- Goal
Copy the entries below exactly. Images do not belong in the copy.

Dataset rows
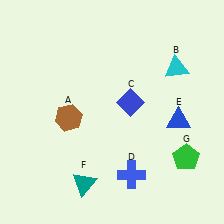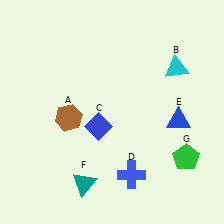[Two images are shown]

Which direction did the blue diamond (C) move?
The blue diamond (C) moved down and to the left.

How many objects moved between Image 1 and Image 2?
1 object moved between the two images.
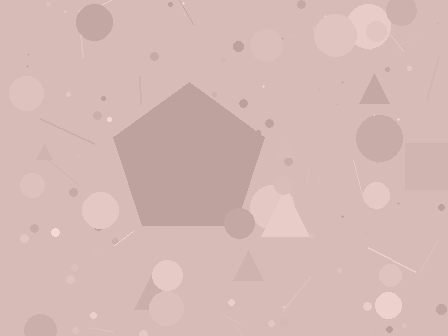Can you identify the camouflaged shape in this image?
The camouflaged shape is a pentagon.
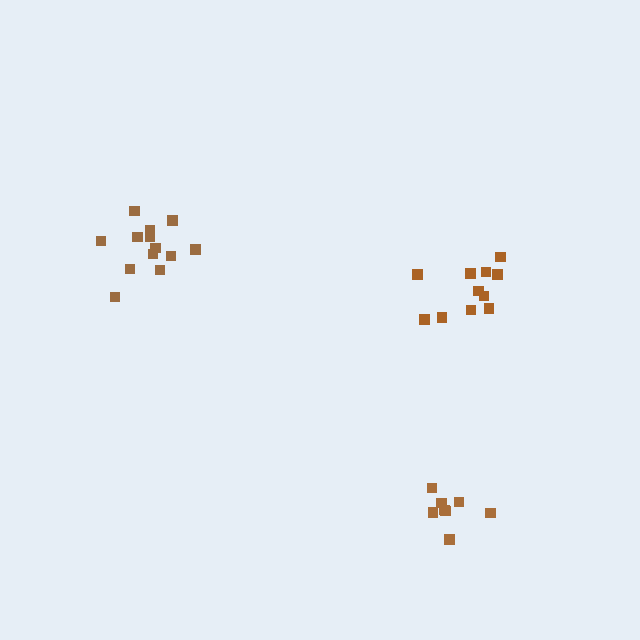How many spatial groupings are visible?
There are 3 spatial groupings.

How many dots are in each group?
Group 1: 8 dots, Group 2: 11 dots, Group 3: 13 dots (32 total).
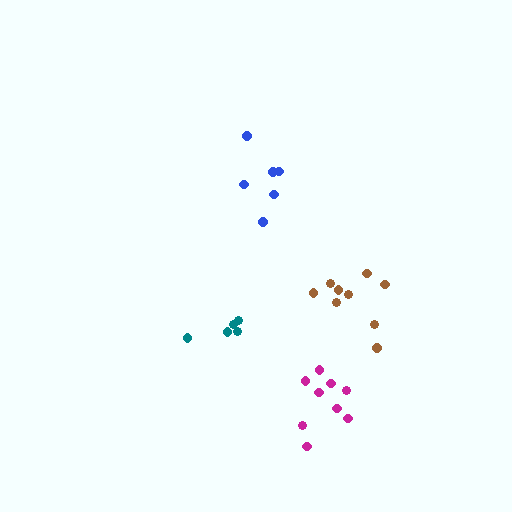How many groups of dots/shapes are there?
There are 4 groups.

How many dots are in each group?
Group 1: 6 dots, Group 2: 9 dots, Group 3: 5 dots, Group 4: 9 dots (29 total).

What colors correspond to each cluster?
The clusters are colored: blue, brown, teal, magenta.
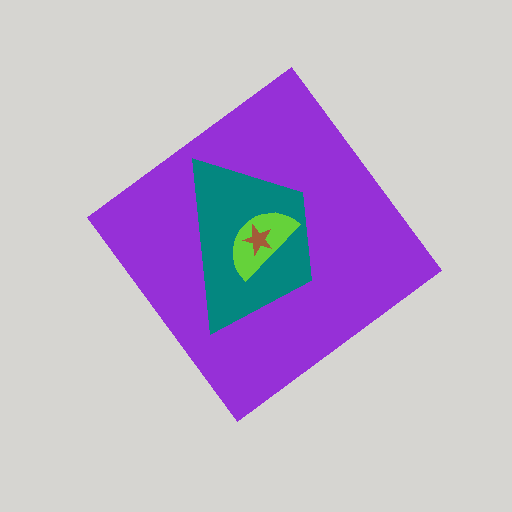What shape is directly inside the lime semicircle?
The brown star.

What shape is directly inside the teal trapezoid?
The lime semicircle.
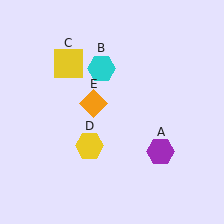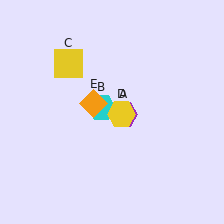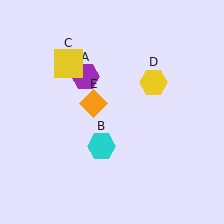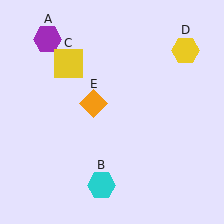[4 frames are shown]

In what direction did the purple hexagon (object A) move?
The purple hexagon (object A) moved up and to the left.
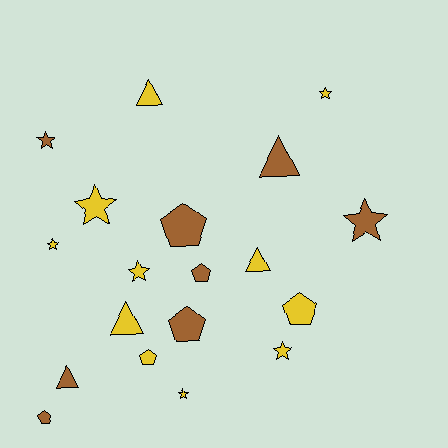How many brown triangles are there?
There are 2 brown triangles.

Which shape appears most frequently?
Star, with 8 objects.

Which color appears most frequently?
Yellow, with 11 objects.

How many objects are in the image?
There are 19 objects.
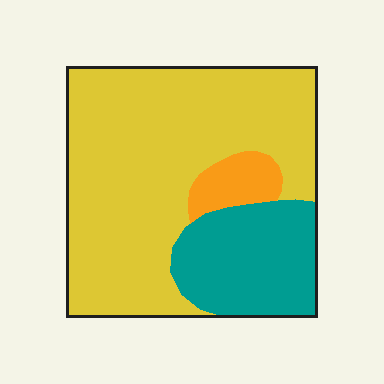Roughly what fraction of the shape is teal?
Teal covers around 25% of the shape.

- Response to the task
[Two images are shown]

Which direction did the blue diamond (C) move?
The blue diamond (C) moved down and to the left.

How many objects moved between Image 1 and Image 2?
1 object moved between the two images.
Can you identify the camouflaged shape in this image?
The camouflaged shape is a pentagon.
How many spatial groupings are visible?
There are 3 spatial groupings.

How many dots are in each group?
Group 1: 8 dots, Group 2: 11 dots, Group 3: 13 dots (32 total).
How many groups of dots/shapes are there?
There are 4 groups.

How many dots are in each group?
Group 1: 6 dots, Group 2: 9 dots, Group 3: 5 dots, Group 4: 9 dots (29 total).

What colors correspond to each cluster?
The clusters are colored: blue, brown, teal, magenta.
What shape is directly inside the lime semicircle?
The brown star.

What shape is directly inside the teal trapezoid?
The lime semicircle.
[4 frames are shown]

In what direction did the purple hexagon (object A) move?
The purple hexagon (object A) moved up and to the left.
How many brown triangles are there?
There are 2 brown triangles.

Which shape appears most frequently?
Star, with 8 objects.

Which color appears most frequently?
Yellow, with 11 objects.

How many objects are in the image?
There are 19 objects.
Roughly what fraction of the shape is teal?
Teal covers around 25% of the shape.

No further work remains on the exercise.